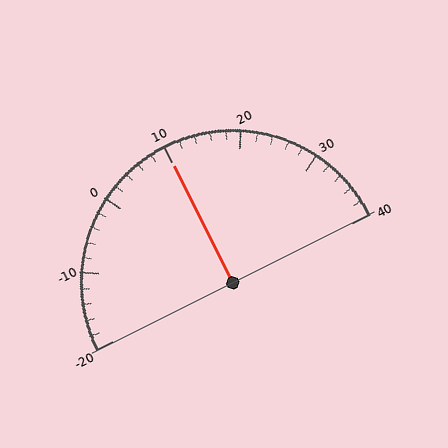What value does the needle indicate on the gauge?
The needle indicates approximately 10.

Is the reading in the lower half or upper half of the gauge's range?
The reading is in the upper half of the range (-20 to 40).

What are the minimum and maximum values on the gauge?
The gauge ranges from -20 to 40.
_ _ _
Return all of the entries word for word, but omit the pictures.

What value does the needle indicate on the gauge?
The needle indicates approximately 10.

Is the reading in the lower half or upper half of the gauge's range?
The reading is in the upper half of the range (-20 to 40).

What are the minimum and maximum values on the gauge?
The gauge ranges from -20 to 40.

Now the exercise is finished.